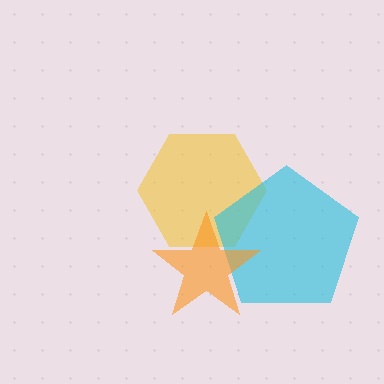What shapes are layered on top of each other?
The layered shapes are: a yellow hexagon, a cyan pentagon, an orange star.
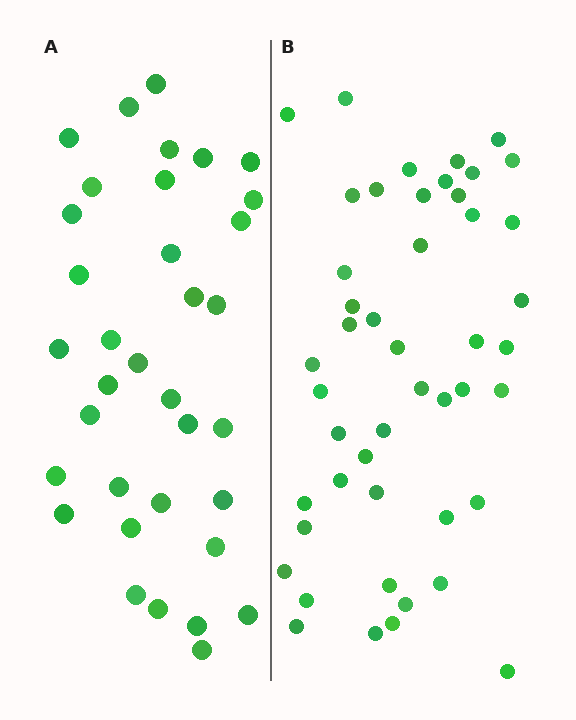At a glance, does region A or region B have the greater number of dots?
Region B (the right region) has more dots.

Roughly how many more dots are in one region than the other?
Region B has roughly 12 or so more dots than region A.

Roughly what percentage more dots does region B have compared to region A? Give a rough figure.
About 35% more.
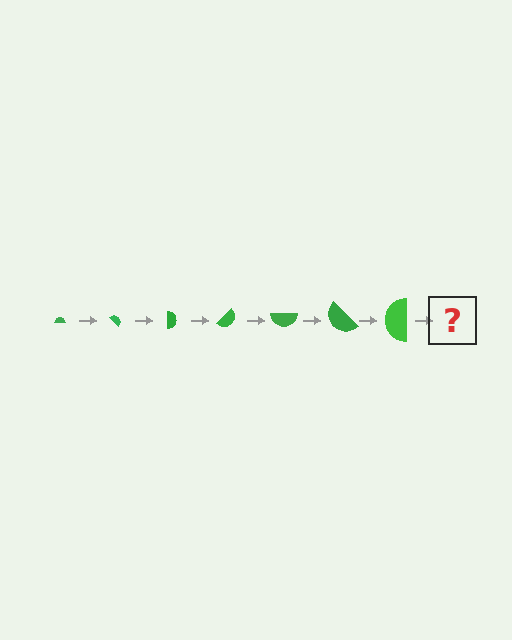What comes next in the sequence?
The next element should be a semicircle, larger than the previous one and rotated 315 degrees clockwise from the start.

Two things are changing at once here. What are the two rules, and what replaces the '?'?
The two rules are that the semicircle grows larger each step and it rotates 45 degrees clockwise each step. The '?' should be a semicircle, larger than the previous one and rotated 315 degrees clockwise from the start.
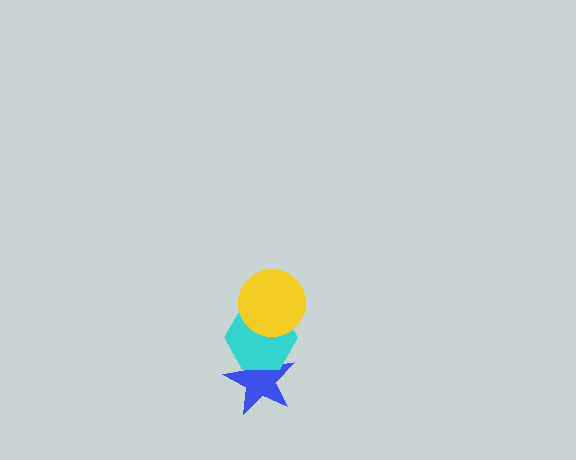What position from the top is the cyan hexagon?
The cyan hexagon is 2nd from the top.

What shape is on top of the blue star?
The cyan hexagon is on top of the blue star.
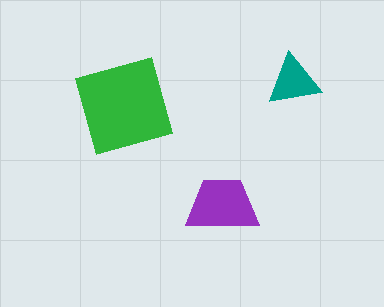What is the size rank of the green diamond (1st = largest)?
1st.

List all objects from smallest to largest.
The teal triangle, the purple trapezoid, the green diamond.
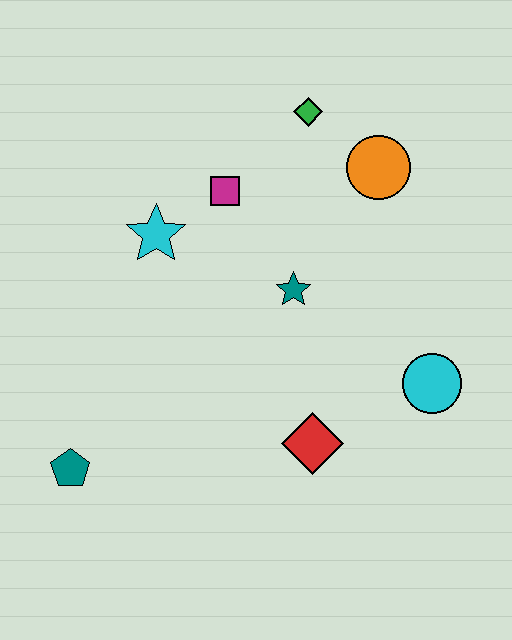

---------------

▸ **WRITTEN EXERCISE**
In the copy, include all records verbatim but no images.

▸ **WRITTEN RESPONSE**
What shapes are layered on top of each other?
The layered shapes are: a yellow hexagon, a cyan pentagon, an orange star.
At a glance, does region A or region B have the greater number of dots?
Region B (the right region) has more dots.

Roughly how many more dots are in one region than the other?
Region B has roughly 12 or so more dots than region A.

Roughly what percentage more dots does region B have compared to region A? Give a rough figure.
About 35% more.
What comes next in the sequence?
The next element should be a semicircle, larger than the previous one and rotated 315 degrees clockwise from the start.

Two things are changing at once here. What are the two rules, and what replaces the '?'?
The two rules are that the semicircle grows larger each step and it rotates 45 degrees clockwise each step. The '?' should be a semicircle, larger than the previous one and rotated 315 degrees clockwise from the start.
What position from the top is the cyan hexagon?
The cyan hexagon is 2nd from the top.

What shape is on top of the blue star?
The cyan hexagon is on top of the blue star.
What is the size rank of the green diamond (1st = largest)?
1st.

List all objects from smallest to largest.
The teal triangle, the purple trapezoid, the green diamond.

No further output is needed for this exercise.